[Data provided start]

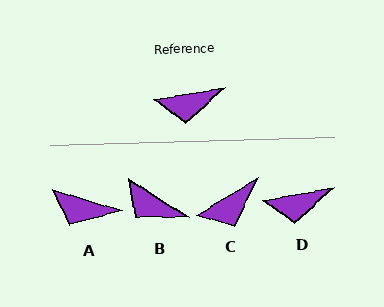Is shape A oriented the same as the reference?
No, it is off by about 28 degrees.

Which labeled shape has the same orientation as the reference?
D.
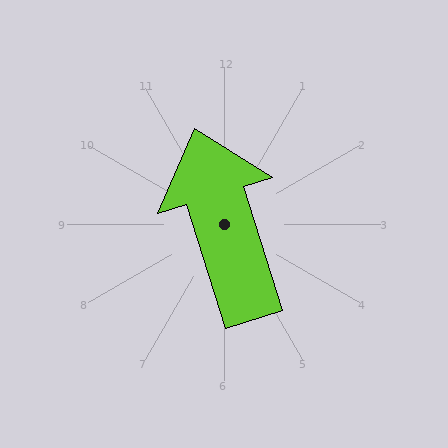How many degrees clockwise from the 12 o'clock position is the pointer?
Approximately 343 degrees.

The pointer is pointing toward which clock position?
Roughly 11 o'clock.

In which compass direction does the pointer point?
North.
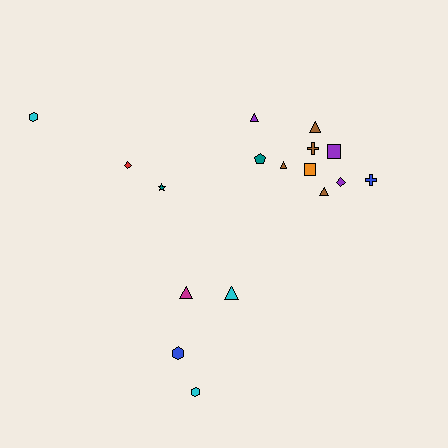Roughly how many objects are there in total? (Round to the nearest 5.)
Roughly 15 objects in total.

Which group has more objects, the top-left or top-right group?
The top-right group.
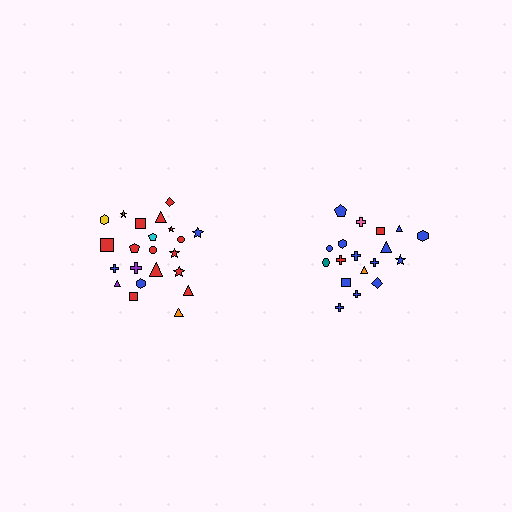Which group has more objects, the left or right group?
The left group.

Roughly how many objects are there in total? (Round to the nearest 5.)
Roughly 40 objects in total.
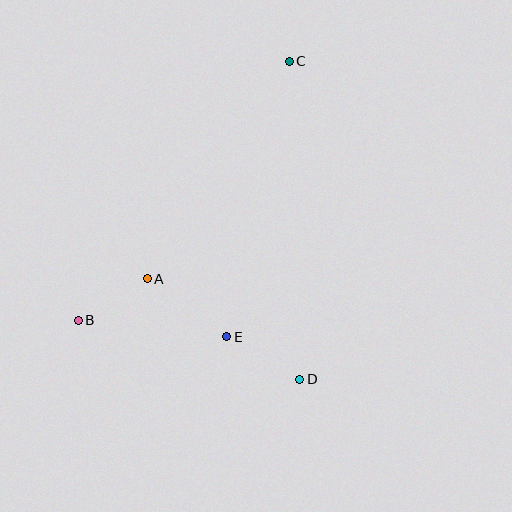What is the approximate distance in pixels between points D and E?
The distance between D and E is approximately 84 pixels.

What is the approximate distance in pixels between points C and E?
The distance between C and E is approximately 283 pixels.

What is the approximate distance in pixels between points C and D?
The distance between C and D is approximately 318 pixels.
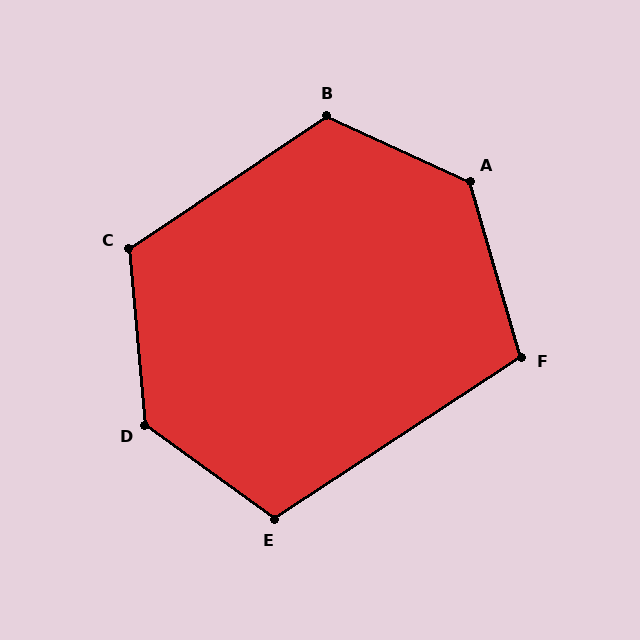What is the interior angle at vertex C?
Approximately 119 degrees (obtuse).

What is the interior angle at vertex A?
Approximately 131 degrees (obtuse).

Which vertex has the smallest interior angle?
F, at approximately 107 degrees.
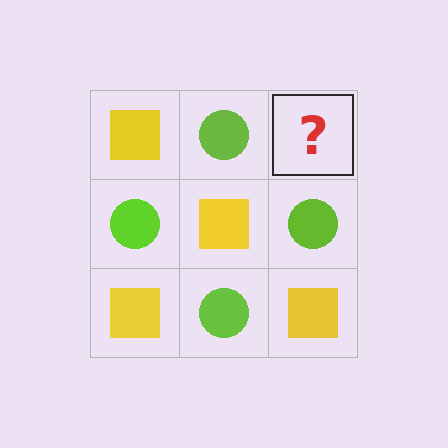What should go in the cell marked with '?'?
The missing cell should contain a yellow square.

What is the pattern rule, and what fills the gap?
The rule is that it alternates yellow square and lime circle in a checkerboard pattern. The gap should be filled with a yellow square.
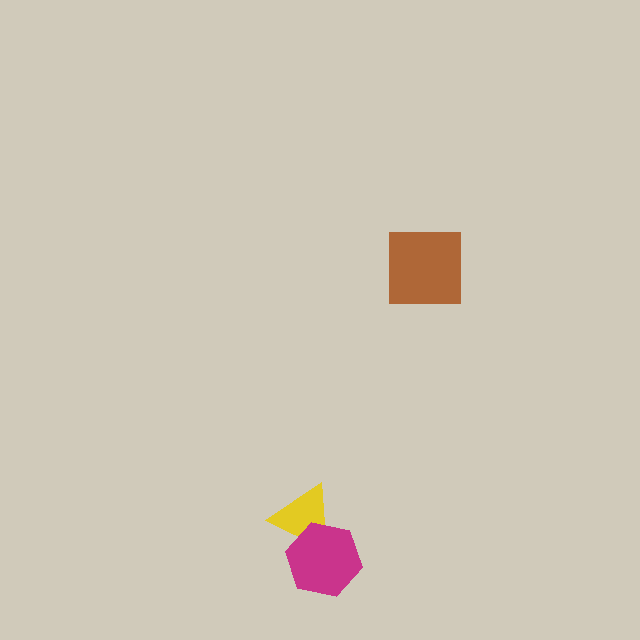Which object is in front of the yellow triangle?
The magenta hexagon is in front of the yellow triangle.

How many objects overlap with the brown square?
0 objects overlap with the brown square.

[Data provided end]

■ Prompt:
Write out the full listing verbatim, excluding its pictures.

■ Written solution:
Is shape A oriented the same as the reference?
No, it is off by about 28 degrees.

Which labeled shape has the same orientation as the reference?
D.
How many degrees clockwise from the 12 o'clock position is the pointer?
Approximately 343 degrees.

The pointer is pointing toward which clock position?
Roughly 11 o'clock.

In which compass direction does the pointer point?
North.
Roughly how many objects are there in total? (Round to the nearest 5.)
Roughly 15 objects in total.

Which group has more objects, the top-left or top-right group?
The top-right group.
Which group has more objects, the left or right group?
The left group.

Roughly how many objects are there in total? (Round to the nearest 5.)
Roughly 40 objects in total.
What is the approximate distance in pixels between points D and E?
The distance between D and E is approximately 84 pixels.

What is the approximate distance in pixels between points C and E?
The distance between C and E is approximately 283 pixels.

What is the approximate distance in pixels between points C and D?
The distance between C and D is approximately 318 pixels.
What is the interior angle at vertex C?
Approximately 119 degrees (obtuse).

What is the interior angle at vertex A?
Approximately 131 degrees (obtuse).

Which vertex has the smallest interior angle?
F, at approximately 107 degrees.
What should go in the cell marked with '?'?
The missing cell should contain a yellow square.

What is the pattern rule, and what fills the gap?
The rule is that it alternates yellow square and lime circle in a checkerboard pattern. The gap should be filled with a yellow square.
Which object is in front of the yellow triangle?
The magenta hexagon is in front of the yellow triangle.

How many objects overlap with the brown square?
0 objects overlap with the brown square.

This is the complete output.